* [Problem]
Copy out all the lines exactly. Omit pictures.

* [Stored records]
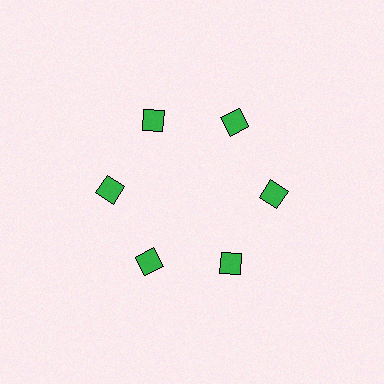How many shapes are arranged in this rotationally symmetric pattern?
There are 6 shapes, arranged in 6 groups of 1.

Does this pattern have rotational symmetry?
Yes, this pattern has 6-fold rotational symmetry. It looks the same after rotating 60 degrees around the center.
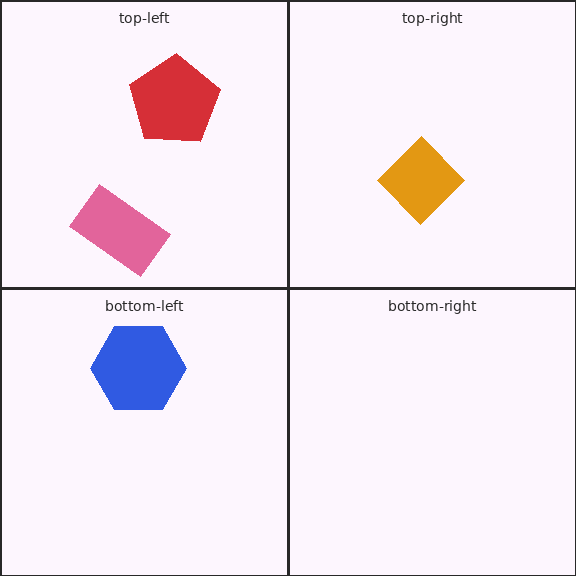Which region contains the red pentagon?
The top-left region.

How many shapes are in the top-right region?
1.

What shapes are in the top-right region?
The orange diamond.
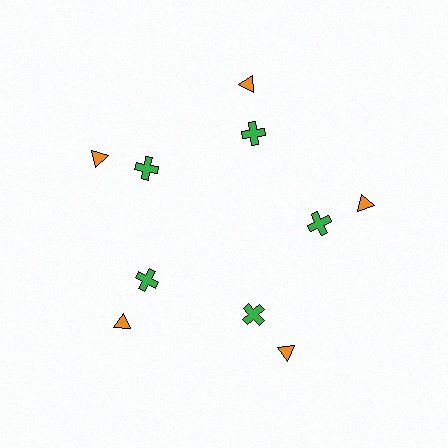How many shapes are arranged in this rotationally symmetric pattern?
There are 10 shapes, arranged in 5 groups of 2.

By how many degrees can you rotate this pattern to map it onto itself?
The pattern maps onto itself every 72 degrees of rotation.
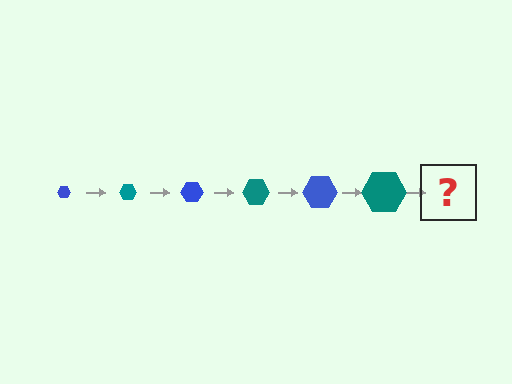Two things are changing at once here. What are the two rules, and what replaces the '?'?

* [Exercise solution]
How many shapes are arranged in this rotationally symmetric pattern?
There are 6 shapes, arranged in 6 groups of 1.

Does this pattern have rotational symmetry?
Yes, this pattern has 6-fold rotational symmetry. It looks the same after rotating 60 degrees around the center.
Which region contains the red pentagon?
The top-left region.

How many shapes are in the top-right region?
1.

What shapes are in the top-right region?
The orange diamond.
How many shapes are arranged in this rotationally symmetric pattern?
There are 10 shapes, arranged in 5 groups of 2.

By how many degrees can you rotate this pattern to map it onto itself?
The pattern maps onto itself every 72 degrees of rotation.
Two things are changing at once here. What are the two rules, and what replaces the '?'?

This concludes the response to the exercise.